== Material to process ==
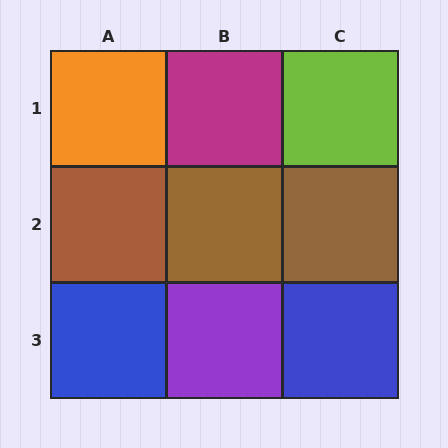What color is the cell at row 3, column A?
Blue.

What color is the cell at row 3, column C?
Blue.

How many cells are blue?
2 cells are blue.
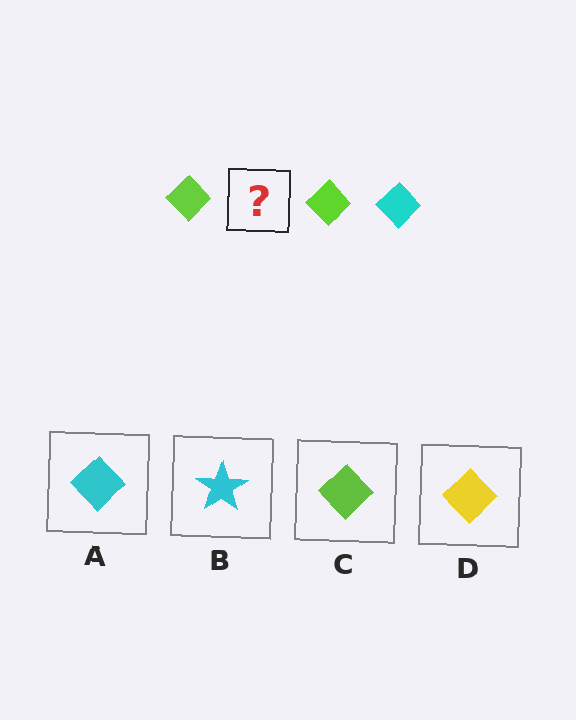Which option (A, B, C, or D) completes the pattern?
A.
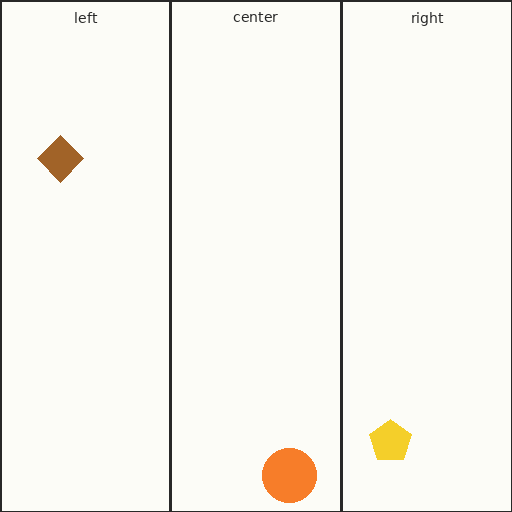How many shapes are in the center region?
1.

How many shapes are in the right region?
1.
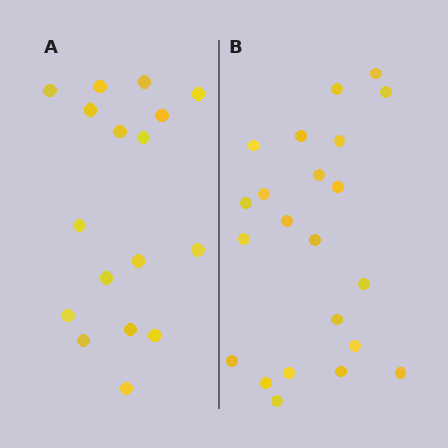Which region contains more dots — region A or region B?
Region B (the right region) has more dots.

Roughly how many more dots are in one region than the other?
Region B has about 5 more dots than region A.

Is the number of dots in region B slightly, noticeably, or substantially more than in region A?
Region B has noticeably more, but not dramatically so. The ratio is roughly 1.3 to 1.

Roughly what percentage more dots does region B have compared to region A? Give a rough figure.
About 30% more.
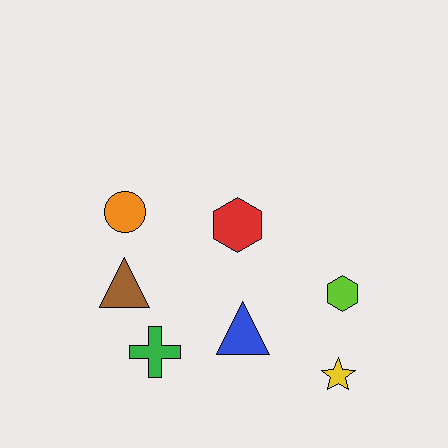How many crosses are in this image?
There is 1 cross.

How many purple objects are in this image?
There are no purple objects.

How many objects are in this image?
There are 7 objects.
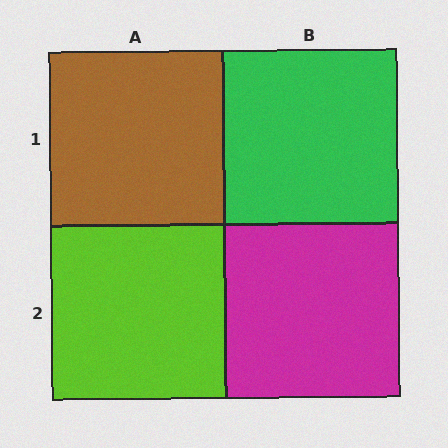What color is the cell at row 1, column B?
Green.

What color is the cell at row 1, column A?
Brown.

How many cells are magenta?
1 cell is magenta.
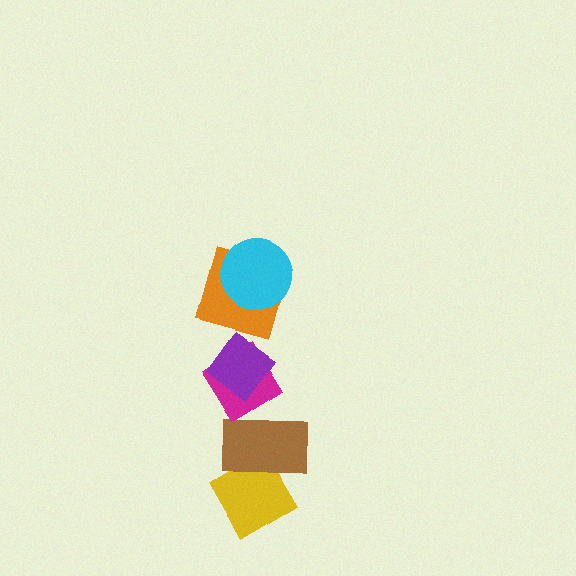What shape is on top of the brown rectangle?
The magenta diamond is on top of the brown rectangle.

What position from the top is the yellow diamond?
The yellow diamond is 6th from the top.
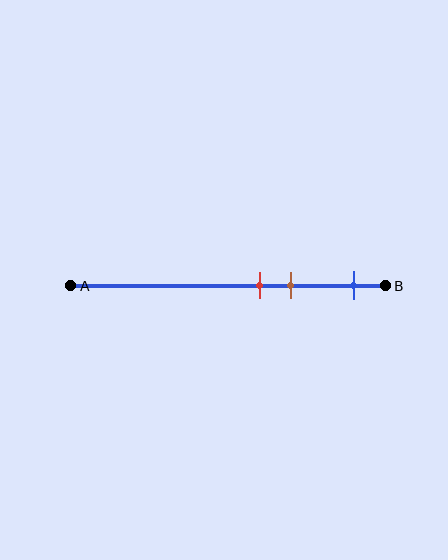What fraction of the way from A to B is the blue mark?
The blue mark is approximately 90% (0.9) of the way from A to B.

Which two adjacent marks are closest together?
The red and brown marks are the closest adjacent pair.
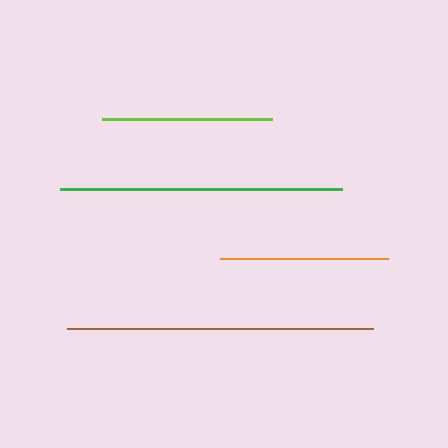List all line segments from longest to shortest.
From longest to shortest: brown and green (about equal), lime and orange (about equal).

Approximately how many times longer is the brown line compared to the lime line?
The brown line is approximately 1.8 times the length of the lime line.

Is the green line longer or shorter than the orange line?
The green line is longer than the orange line.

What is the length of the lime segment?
The lime segment is approximately 170 pixels long.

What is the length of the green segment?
The green segment is approximately 281 pixels long.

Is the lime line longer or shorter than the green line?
The green line is longer than the lime line.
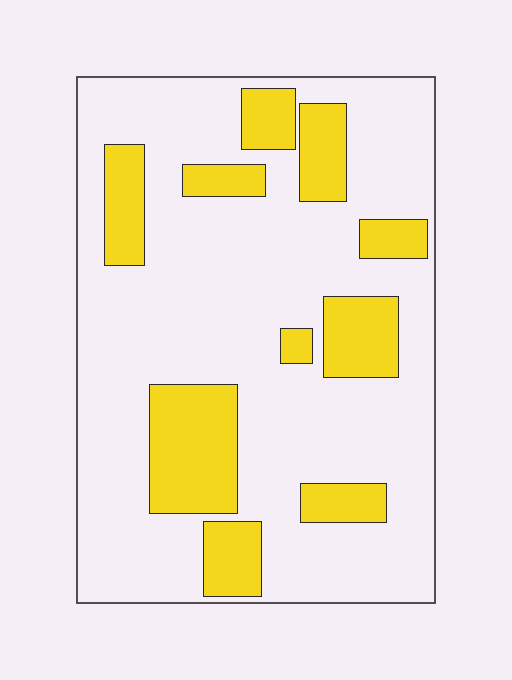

== Your objective ==
Leave out every picture and copy the rest of the records exactly.

== The completed task ==
What color is the cell at row 3, column A?
Blue.

What color is the cell at row 3, column C?
Blue.

How many cells are blue?
2 cells are blue.
Which option (A, B, C, or D) completes the pattern?
A.
How many shapes are in the center region?
1.

How many shapes are in the right region?
1.
Which region contains more dots — region A or region B?
Region B (the right region) has more dots.

Roughly how many more dots are in one region than the other?
Region B has about 5 more dots than region A.

Is the number of dots in region B slightly, noticeably, or substantially more than in region A?
Region B has noticeably more, but not dramatically so. The ratio is roughly 1.3 to 1.

Roughly what percentage more dots does region B have compared to region A? Give a rough figure.
About 30% more.
How many crosses are in this image?
There is 1 cross.

How many purple objects are in this image?
There are no purple objects.

How many objects are in this image?
There are 7 objects.
What color is the cell at row 1, column B?
Green.

What color is the cell at row 1, column A?
Brown.

How many cells are magenta?
1 cell is magenta.
What shape is on top of the brown rectangle?
The magenta diamond is on top of the brown rectangle.

What position from the top is the yellow diamond?
The yellow diamond is 6th from the top.
What fraction of the way from A to B is the blue mark?
The blue mark is approximately 90% (0.9) of the way from A to B.

Which two adjacent marks are closest together?
The red and brown marks are the closest adjacent pair.
List all line segments from longest to shortest.
From longest to shortest: brown and green (about equal), lime and orange (about equal).

Approximately how many times longer is the brown line compared to the lime line?
The brown line is approximately 1.8 times the length of the lime line.

Is the green line longer or shorter than the orange line?
The green line is longer than the orange line.

What is the length of the lime segment?
The lime segment is approximately 170 pixels long.

What is the length of the green segment?
The green segment is approximately 281 pixels long.

Is the lime line longer or shorter than the green line?
The green line is longer than the lime line.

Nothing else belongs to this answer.